PROVIDED INFORMATION -

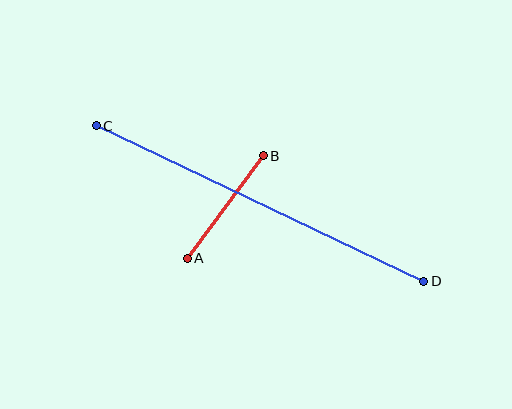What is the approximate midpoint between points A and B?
The midpoint is at approximately (225, 207) pixels.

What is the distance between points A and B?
The distance is approximately 127 pixels.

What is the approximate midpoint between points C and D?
The midpoint is at approximately (260, 204) pixels.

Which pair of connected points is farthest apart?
Points C and D are farthest apart.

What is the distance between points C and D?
The distance is approximately 362 pixels.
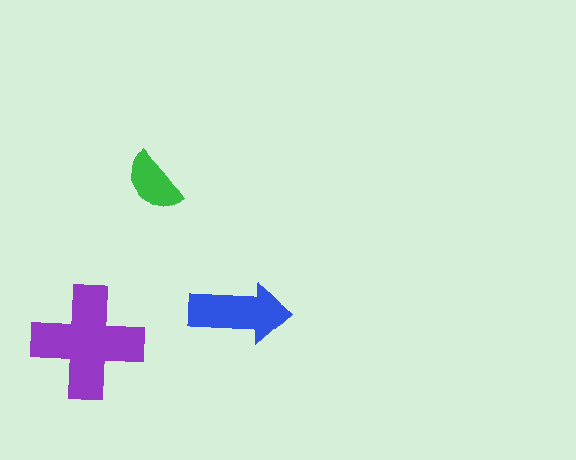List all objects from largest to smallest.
The purple cross, the blue arrow, the green semicircle.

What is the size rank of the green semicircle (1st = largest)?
3rd.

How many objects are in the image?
There are 3 objects in the image.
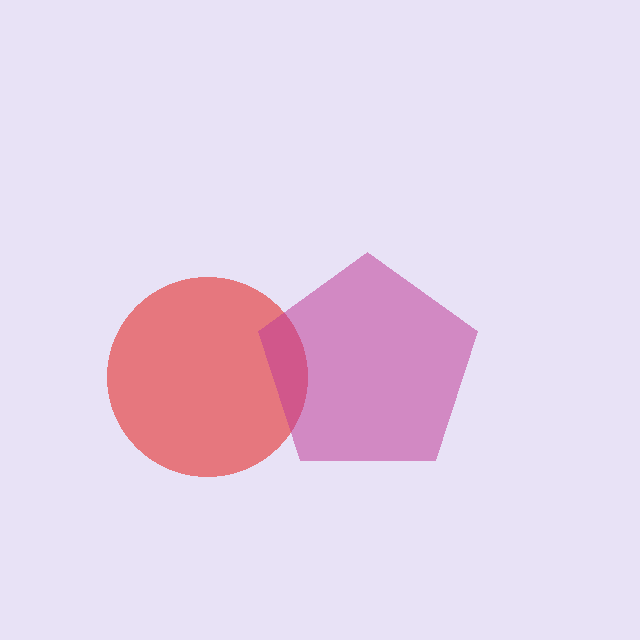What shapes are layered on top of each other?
The layered shapes are: a red circle, a magenta pentagon.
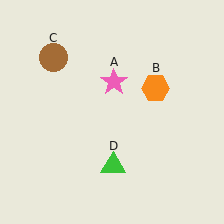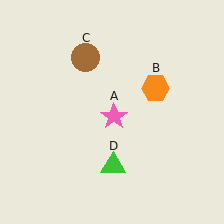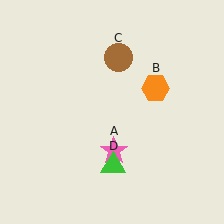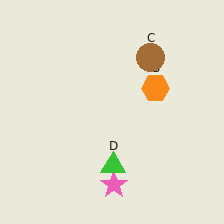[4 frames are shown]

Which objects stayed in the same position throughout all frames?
Orange hexagon (object B) and green triangle (object D) remained stationary.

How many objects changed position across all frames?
2 objects changed position: pink star (object A), brown circle (object C).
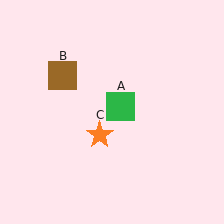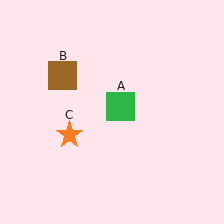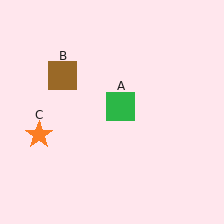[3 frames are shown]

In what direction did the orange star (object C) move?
The orange star (object C) moved left.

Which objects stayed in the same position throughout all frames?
Green square (object A) and brown square (object B) remained stationary.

WHAT THE TASK ASKS - Transcribe all of the material exactly, leaving out whatever pictures it contains.

SOLUTION FOR THIS TASK -
What is the approximate midpoint between points A and B?
The midpoint is at approximately (225, 207) pixels.

What is the distance between points A and B?
The distance is approximately 127 pixels.

What is the approximate midpoint between points C and D?
The midpoint is at approximately (260, 204) pixels.

Which pair of connected points is farthest apart?
Points C and D are farthest apart.

What is the distance between points C and D?
The distance is approximately 362 pixels.
List all objects from largest to smallest.
The purple cross, the blue arrow, the green semicircle.

What is the size rank of the green semicircle (1st = largest)?
3rd.

How many objects are in the image?
There are 3 objects in the image.
What shapes are layered on top of each other?
The layered shapes are: a red circle, a magenta pentagon.
[4 frames are shown]

Which objects stayed in the same position throughout all frames?
Orange hexagon (object B) and green triangle (object D) remained stationary.

How many objects changed position across all frames?
2 objects changed position: pink star (object A), brown circle (object C).
[3 frames are shown]

In what direction did the orange star (object C) move?
The orange star (object C) moved left.

Which objects stayed in the same position throughout all frames?
Green square (object A) and brown square (object B) remained stationary.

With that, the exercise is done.